--- begin GIVEN ENTRIES ---
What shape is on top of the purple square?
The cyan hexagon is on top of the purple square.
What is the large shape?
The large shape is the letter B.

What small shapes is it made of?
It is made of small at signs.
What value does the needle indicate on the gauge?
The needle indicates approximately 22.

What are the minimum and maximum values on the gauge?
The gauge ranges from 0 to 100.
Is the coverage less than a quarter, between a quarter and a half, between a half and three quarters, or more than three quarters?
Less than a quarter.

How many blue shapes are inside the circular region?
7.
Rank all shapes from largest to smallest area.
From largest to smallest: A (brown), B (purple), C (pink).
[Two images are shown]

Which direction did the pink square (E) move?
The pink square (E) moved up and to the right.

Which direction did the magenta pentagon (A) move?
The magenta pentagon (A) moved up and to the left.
--- end GIVEN ENTRIES ---
--- begin GIVEN ENTRIES ---
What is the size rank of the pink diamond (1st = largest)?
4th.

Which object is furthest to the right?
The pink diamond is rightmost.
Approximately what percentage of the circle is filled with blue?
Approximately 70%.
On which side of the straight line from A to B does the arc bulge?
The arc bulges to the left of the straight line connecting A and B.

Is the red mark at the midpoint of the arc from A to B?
--- end GIVEN ENTRIES ---
WHAT TO PRODUCE | Nothing beyond the required lines should be retyped: start with the line that contains "Which object is furthest to the right?" and finish with the line that contains "Is the red mark".

TASK RESULT |
Which object is furthest to the right?
The pink diamond is rightmost.
Approximately what percentage of the circle is filled with blue?
Approximately 70%.
On which side of the straight line from A to B does the arc bulge?
The arc bulges to the left of the straight line connecting A and B.

Is the red mark at the midpoint of the arc from A to B?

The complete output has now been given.